** Start Information shown **

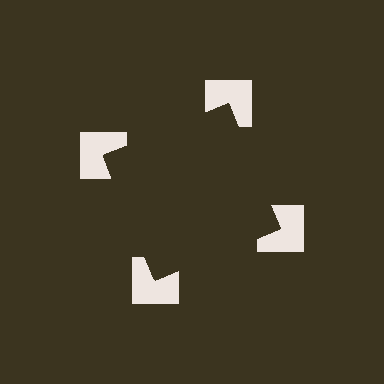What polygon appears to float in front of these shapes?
An illusory square — its edges are inferred from the aligned wedge cuts in the notched squares, not physically drawn.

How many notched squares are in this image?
There are 4 — one at each vertex of the illusory square.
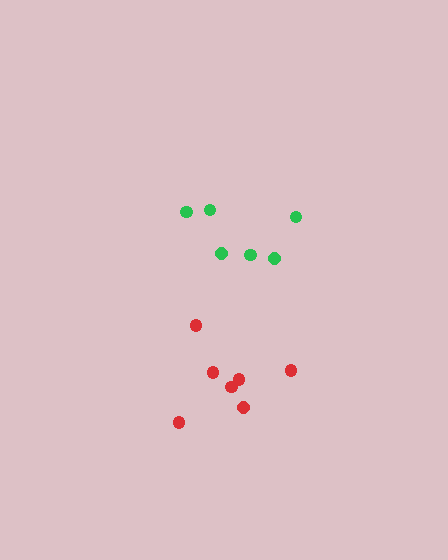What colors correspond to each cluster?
The clusters are colored: green, red.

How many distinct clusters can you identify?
There are 2 distinct clusters.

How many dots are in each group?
Group 1: 6 dots, Group 2: 7 dots (13 total).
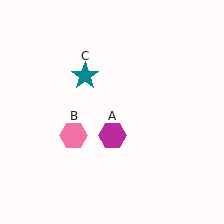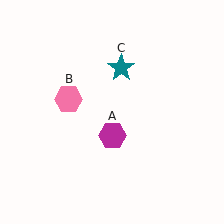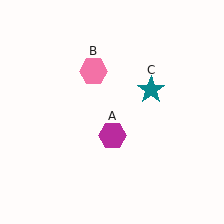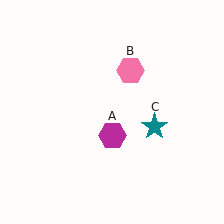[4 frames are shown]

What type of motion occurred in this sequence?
The pink hexagon (object B), teal star (object C) rotated clockwise around the center of the scene.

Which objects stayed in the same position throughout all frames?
Magenta hexagon (object A) remained stationary.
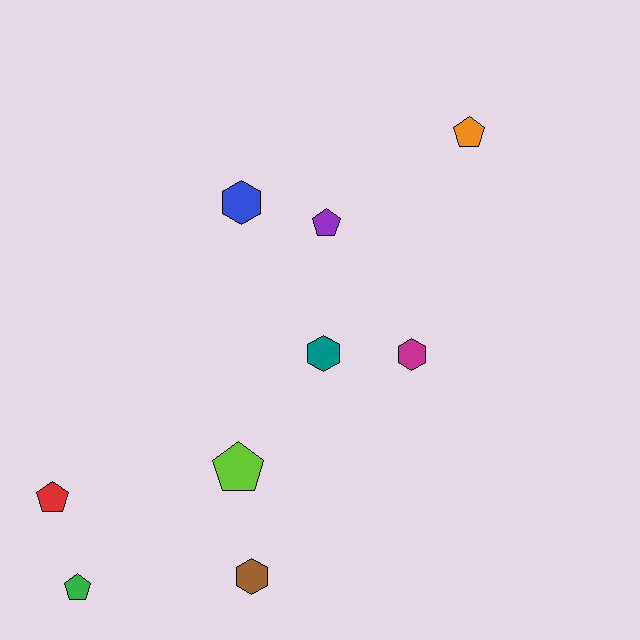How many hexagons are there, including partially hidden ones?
There are 4 hexagons.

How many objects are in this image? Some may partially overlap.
There are 9 objects.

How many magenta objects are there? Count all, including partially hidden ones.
There is 1 magenta object.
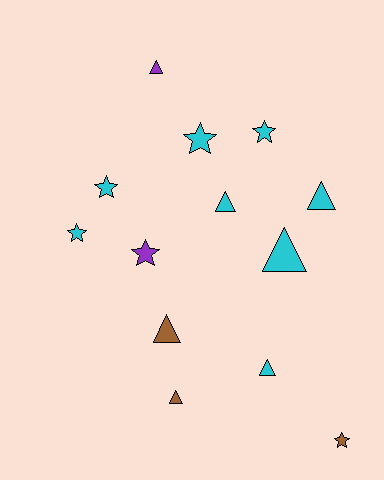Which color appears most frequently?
Cyan, with 8 objects.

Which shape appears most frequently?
Triangle, with 7 objects.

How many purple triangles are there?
There is 1 purple triangle.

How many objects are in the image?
There are 13 objects.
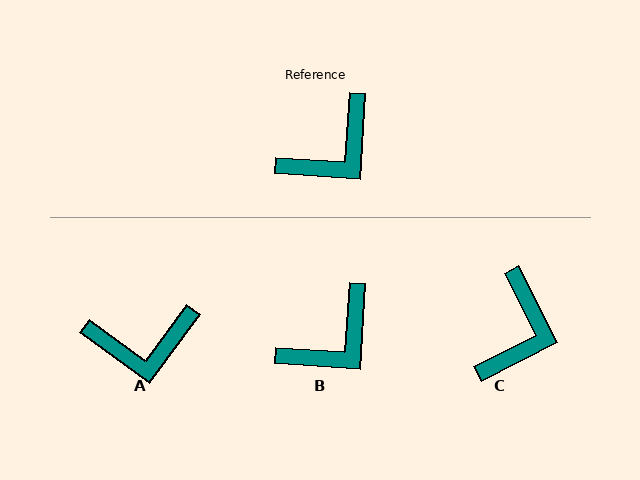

** End Information shown **

## What you have to do
Each entry above should be reproduced exactly, with the pictures removed.

## Written answer
What polygon appears to float in front of these shapes?
An illusory square — its edges are inferred from the aligned wedge cuts in the notched squares, not physically drawn.

How many notched squares are in this image?
There are 4 — one at each vertex of the illusory square.
What colors correspond to each cluster?
The clusters are colored: green, red.

How many distinct clusters can you identify?
There are 2 distinct clusters.

How many dots are in each group?
Group 1: 6 dots, Group 2: 7 dots (13 total).
[4 frames are shown]

What type of motion occurred in this sequence?
The pink hexagon (object B), teal star (object C) rotated clockwise around the center of the scene.

Which objects stayed in the same position throughout all frames?
Magenta hexagon (object A) remained stationary.
How many hexagons are there, including partially hidden ones?
There are 4 hexagons.

How many objects are in this image? Some may partially overlap.
There are 9 objects.

How many magenta objects are there? Count all, including partially hidden ones.
There is 1 magenta object.
Which color appears most frequently?
Cyan, with 8 objects.

Which shape appears most frequently?
Triangle, with 7 objects.

How many purple triangles are there?
There is 1 purple triangle.

How many objects are in the image?
There are 13 objects.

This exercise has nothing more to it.